— start —
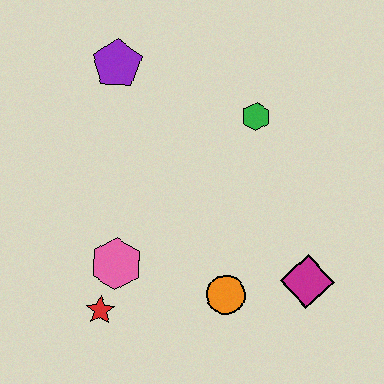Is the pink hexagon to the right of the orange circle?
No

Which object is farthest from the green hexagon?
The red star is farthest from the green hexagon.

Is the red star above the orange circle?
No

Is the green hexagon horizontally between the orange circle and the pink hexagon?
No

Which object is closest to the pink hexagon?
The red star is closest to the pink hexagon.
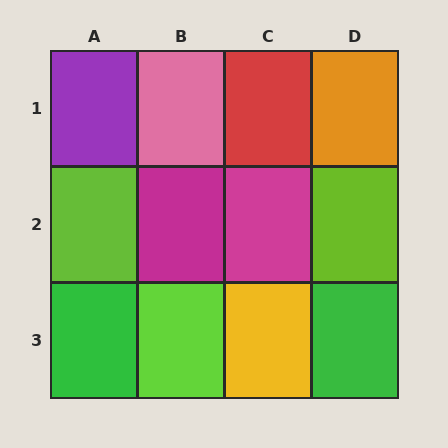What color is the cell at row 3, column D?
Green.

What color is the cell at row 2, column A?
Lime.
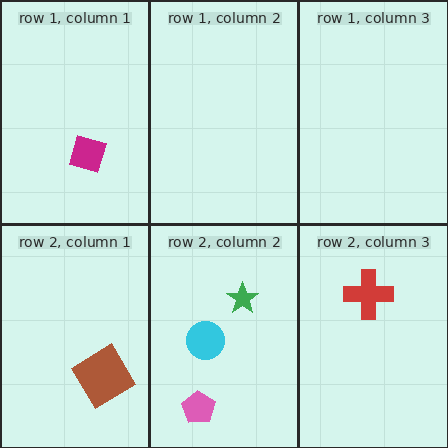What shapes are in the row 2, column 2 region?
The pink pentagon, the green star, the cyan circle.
— end —
— start —
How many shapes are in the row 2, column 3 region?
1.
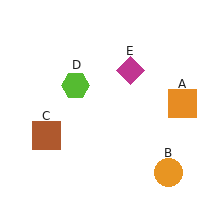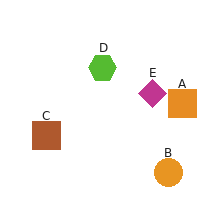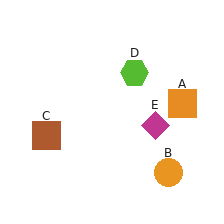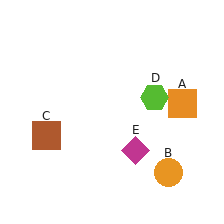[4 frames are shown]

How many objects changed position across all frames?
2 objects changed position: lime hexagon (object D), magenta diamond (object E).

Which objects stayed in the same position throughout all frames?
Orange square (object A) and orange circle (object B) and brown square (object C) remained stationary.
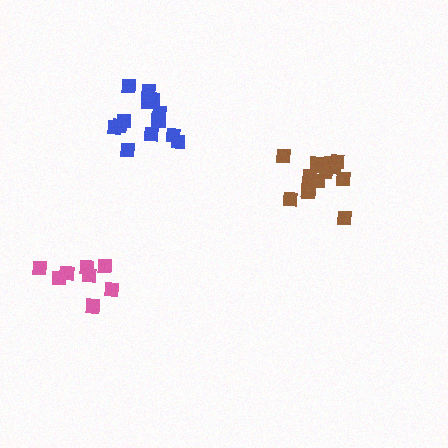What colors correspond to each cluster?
— end —
Reproduce exactly the section that begins with the line containing "Which objects stayed" and ends with the line containing "What colors correspond to each cluster?". Both boundary lines belong in the copy, but pictures do not.

Response below:
Which objects stayed in the same position throughout all frames?
Orange square (object A) and orange circle (object B) and brown square (object C) remained stationary.
What colors correspond to each cluster?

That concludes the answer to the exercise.